Dataset items:
##########

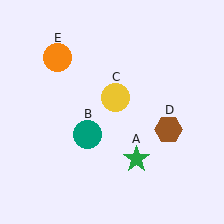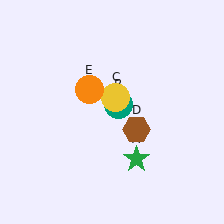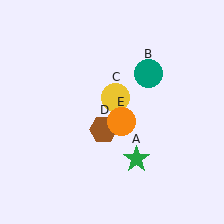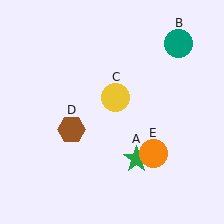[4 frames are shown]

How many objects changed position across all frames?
3 objects changed position: teal circle (object B), brown hexagon (object D), orange circle (object E).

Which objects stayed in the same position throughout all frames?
Green star (object A) and yellow circle (object C) remained stationary.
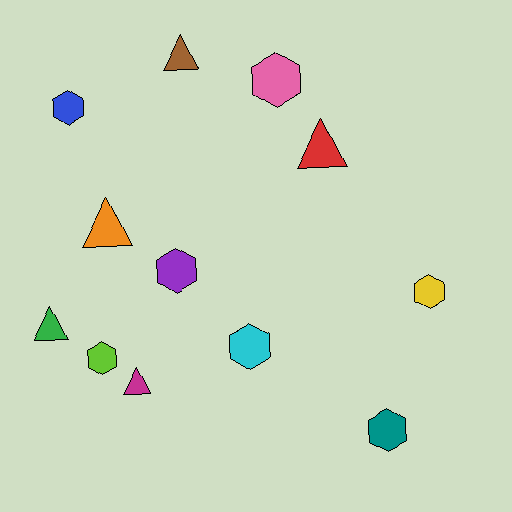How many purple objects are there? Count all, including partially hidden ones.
There is 1 purple object.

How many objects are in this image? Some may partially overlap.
There are 12 objects.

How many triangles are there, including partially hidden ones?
There are 5 triangles.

##########

● Goal:
Leave out the pictures and print each record exactly as it stands.

● The solution:
[4 frames are shown]

How many objects changed position across all frames?
3 objects changed position: teal circle (object B), brown hexagon (object D), orange circle (object E).

Which objects stayed in the same position throughout all frames?
Green star (object A) and yellow circle (object C) remained stationary.
How many purple objects are there? Count all, including partially hidden ones.
There is 1 purple object.

How many objects are in this image? Some may partially overlap.
There are 12 objects.

How many triangles are there, including partially hidden ones?
There are 5 triangles.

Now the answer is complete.